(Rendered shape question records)

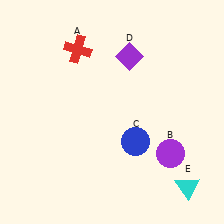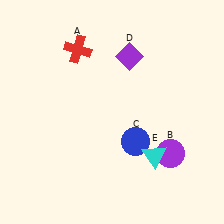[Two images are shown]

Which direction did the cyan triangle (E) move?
The cyan triangle (E) moved up and to the left.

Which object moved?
The cyan triangle (E) moved up and to the left.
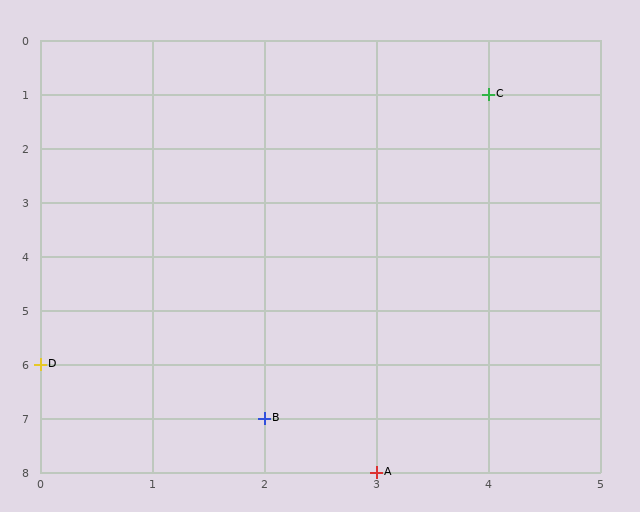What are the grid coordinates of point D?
Point D is at grid coordinates (0, 6).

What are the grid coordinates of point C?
Point C is at grid coordinates (4, 1).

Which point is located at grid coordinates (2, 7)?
Point B is at (2, 7).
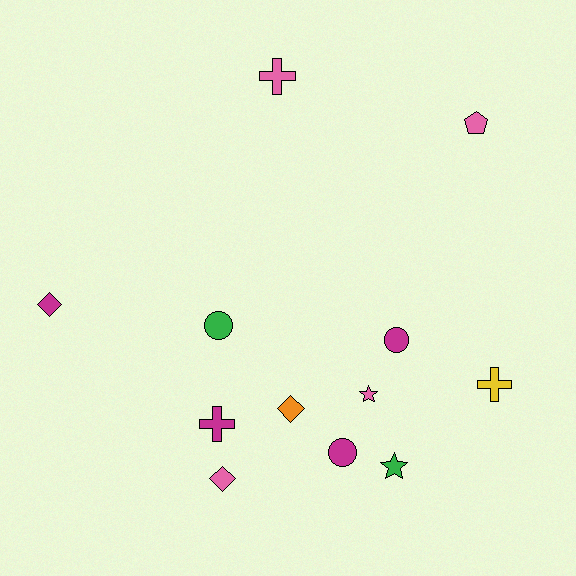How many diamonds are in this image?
There are 3 diamonds.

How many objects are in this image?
There are 12 objects.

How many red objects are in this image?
There are no red objects.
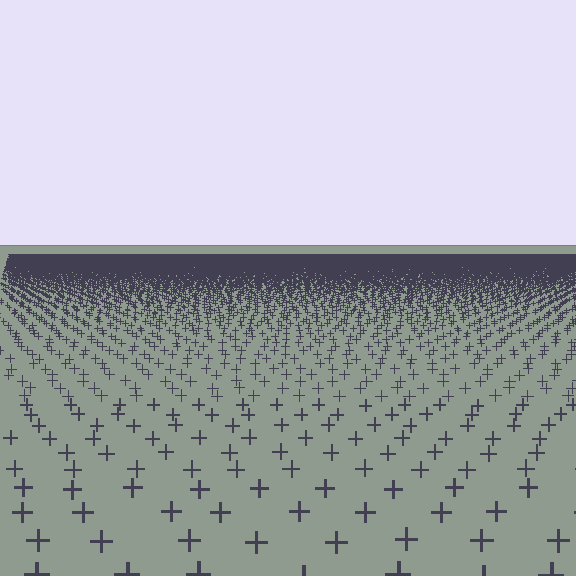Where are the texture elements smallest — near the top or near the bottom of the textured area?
Near the top.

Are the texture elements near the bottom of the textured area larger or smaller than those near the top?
Larger. Near the bottom, elements are closer to the viewer and appear at a bigger on-screen size.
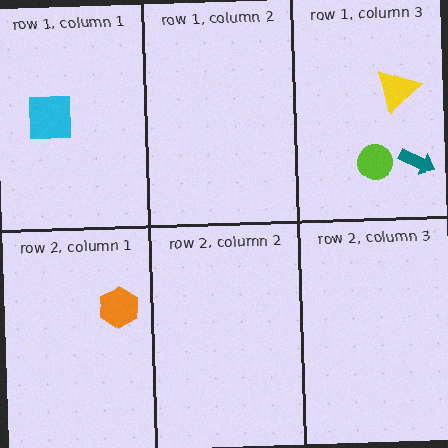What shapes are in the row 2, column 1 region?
The orange hexagon.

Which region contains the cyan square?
The row 1, column 1 region.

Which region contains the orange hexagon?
The row 2, column 1 region.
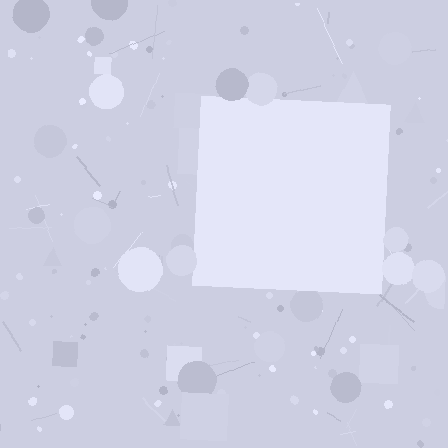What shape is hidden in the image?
A square is hidden in the image.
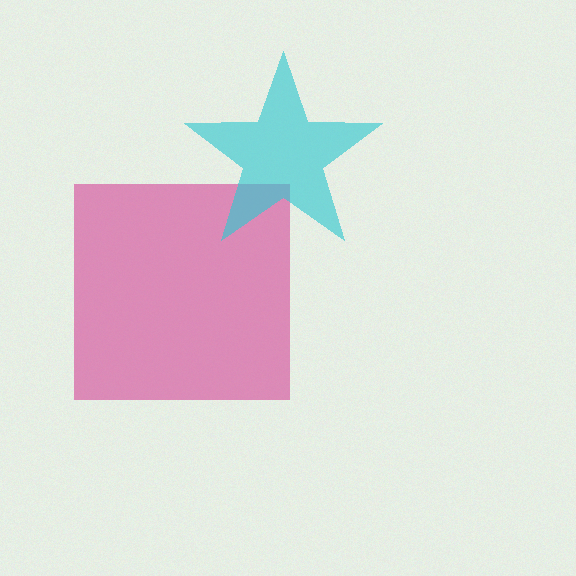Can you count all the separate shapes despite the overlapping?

What to produce: Copy each line of the records precisely and drop any images they hold.

The output:
[Two images are shown]

Which direction did the cyan triangle (E) move?
The cyan triangle (E) moved up and to the left.

Which object moved?
The cyan triangle (E) moved up and to the left.
What are the grid coordinates of point D?
Point D is at grid coordinates (0, 6).

What are the grid coordinates of point C?
Point C is at grid coordinates (4, 1).

Which point is located at grid coordinates (2, 7)?
Point B is at (2, 7).
How many diamonds are in this image?
There are 3 diamonds.

How many objects are in this image?
There are 12 objects.

How many red objects are in this image?
There are no red objects.
Where are the texture elements smallest — near the top or near the bottom of the textured area?
Near the top.

Are the texture elements near the bottom of the textured area larger or smaller than those near the top?
Larger. Near the bottom, elements are closer to the viewer and appear at a bigger on-screen size.
What shapes are in the row 2, column 1 region?
The orange hexagon.

Which region contains the cyan square?
The row 1, column 1 region.

Which region contains the orange hexagon?
The row 2, column 1 region.
What shape is hidden in the image?
A square is hidden in the image.
Can you count all the separate shapes despite the overlapping?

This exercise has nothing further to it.